Output every entry exactly as written, but omit the pictures.

Stored data:
::::::::::

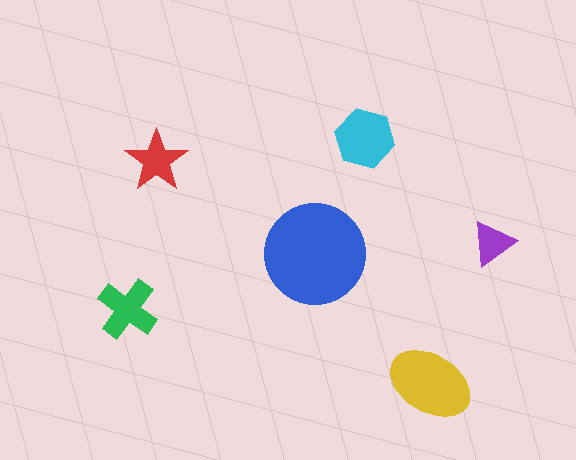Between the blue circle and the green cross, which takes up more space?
The blue circle.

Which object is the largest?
The blue circle.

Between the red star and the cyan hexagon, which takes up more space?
The cyan hexagon.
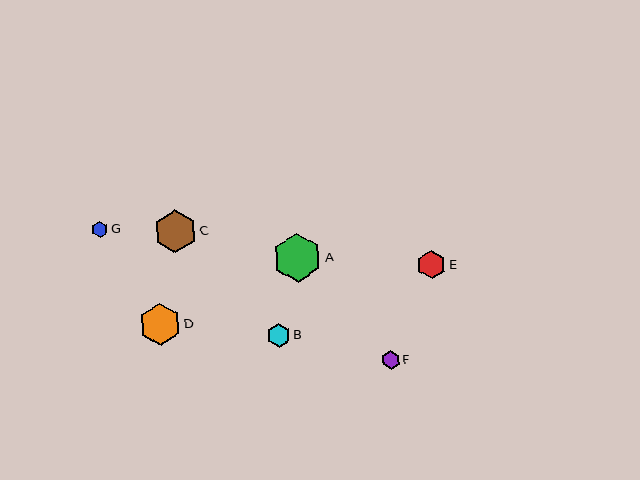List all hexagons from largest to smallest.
From largest to smallest: A, C, D, E, B, F, G.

::::::::::

**Written reply:**
Between the blue circle and the green cross, which takes up more space?
The blue circle.

Which object is the largest?
The blue circle.

Between the red star and the cyan hexagon, which takes up more space?
The cyan hexagon.
List all hexagons from largest to smallest.
From largest to smallest: A, C, D, E, B, F, G.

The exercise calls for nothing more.